- TASK DESCRIPTION:
Every record must appear in your copy exactly as written, with no pictures.
## Start INPUT FOR THIS TASK
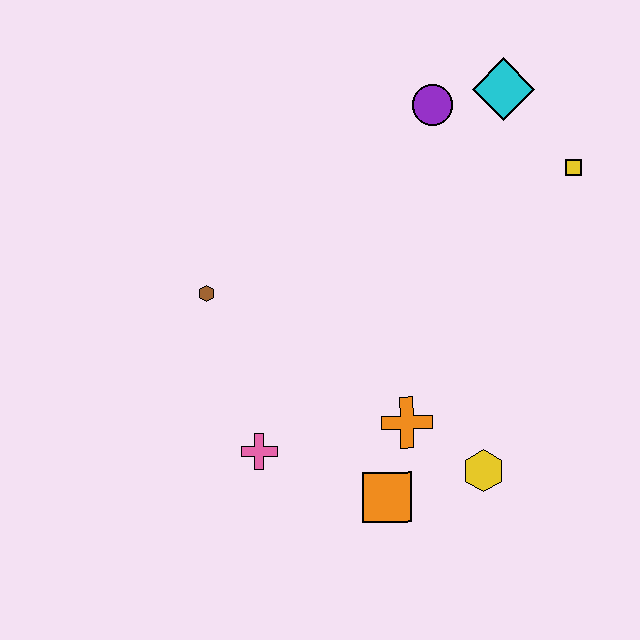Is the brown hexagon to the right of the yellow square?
No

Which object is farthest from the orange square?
The cyan diamond is farthest from the orange square.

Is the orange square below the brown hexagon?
Yes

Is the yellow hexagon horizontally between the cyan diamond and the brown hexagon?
Yes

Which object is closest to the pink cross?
The orange square is closest to the pink cross.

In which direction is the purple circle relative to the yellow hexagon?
The purple circle is above the yellow hexagon.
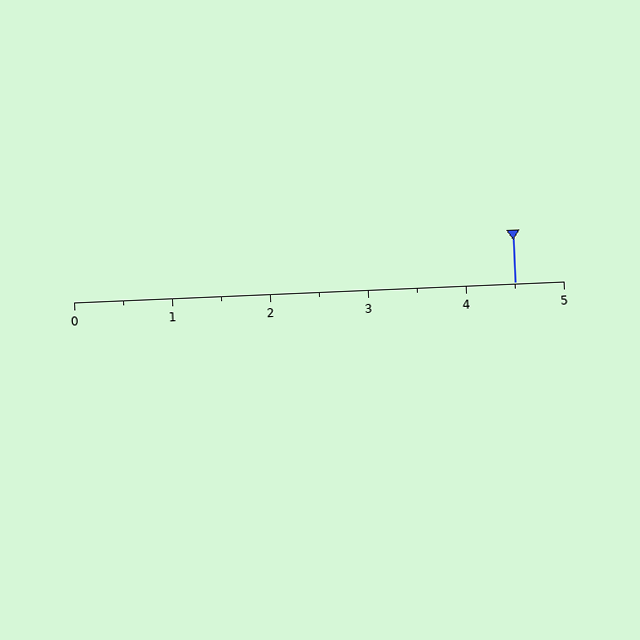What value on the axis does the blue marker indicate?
The marker indicates approximately 4.5.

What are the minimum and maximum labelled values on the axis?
The axis runs from 0 to 5.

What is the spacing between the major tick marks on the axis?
The major ticks are spaced 1 apart.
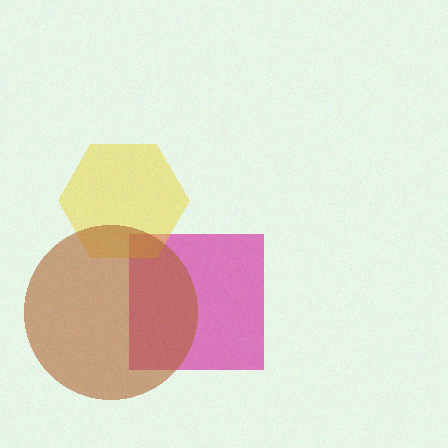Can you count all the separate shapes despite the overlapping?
Yes, there are 3 separate shapes.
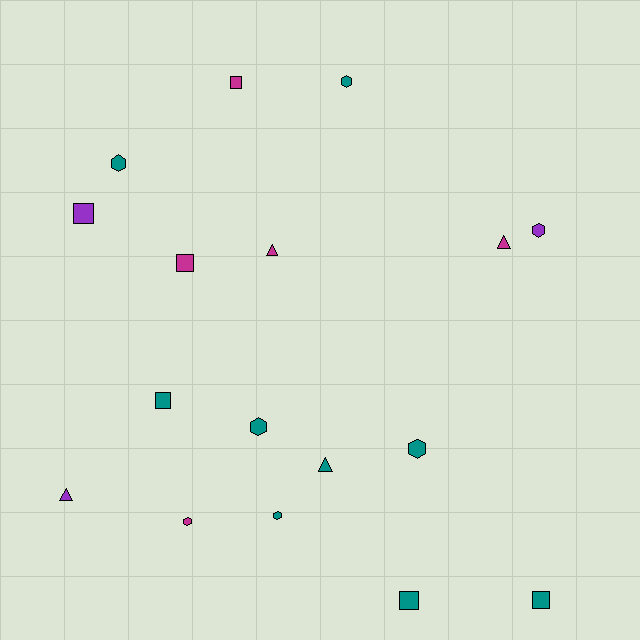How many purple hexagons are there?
There is 1 purple hexagon.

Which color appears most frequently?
Teal, with 9 objects.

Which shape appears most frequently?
Hexagon, with 7 objects.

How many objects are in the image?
There are 17 objects.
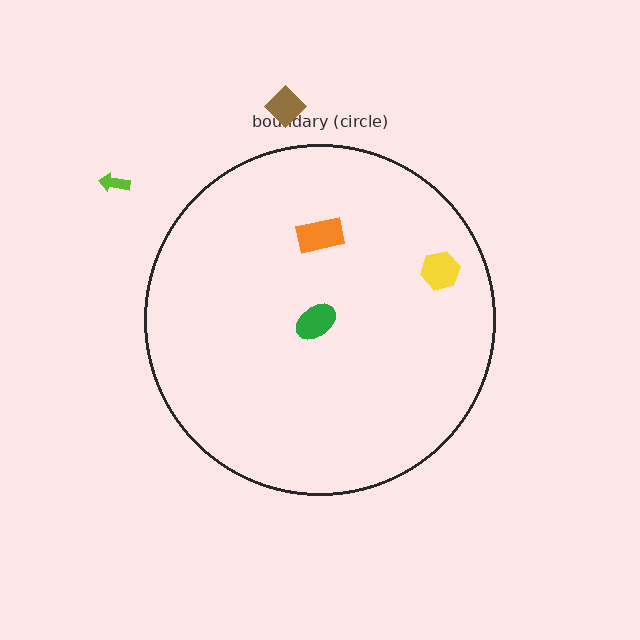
## End INPUT FOR THIS TASK
- EXPECTED ANSWER:
Is the brown hexagon to the right of the yellow square?
No

Which object is farthest from the orange square?
The cyan diamond is farthest from the orange square.

Is the orange square below the brown hexagon?
Yes

Is the yellow hexagon horizontally between the cyan diamond and the brown hexagon?
Yes

Which object is closest to the pink cross?
The orange square is closest to the pink cross.

In which direction is the purple circle relative to the yellow hexagon?
The purple circle is above the yellow hexagon.
What value on the axis does the blue marker indicate?
The marker indicates approximately 4.5.

What are the minimum and maximum labelled values on the axis?
The axis runs from 0 to 5.

What is the spacing between the major tick marks on the axis?
The major ticks are spaced 1 apart.
Can you count all the separate shapes despite the overlapping?
Yes, there are 3 separate shapes.
How many purple hexagons are there?
There is 1 purple hexagon.

Which color appears most frequently?
Teal, with 9 objects.

Which shape appears most frequently?
Hexagon, with 7 objects.

How many objects are in the image?
There are 17 objects.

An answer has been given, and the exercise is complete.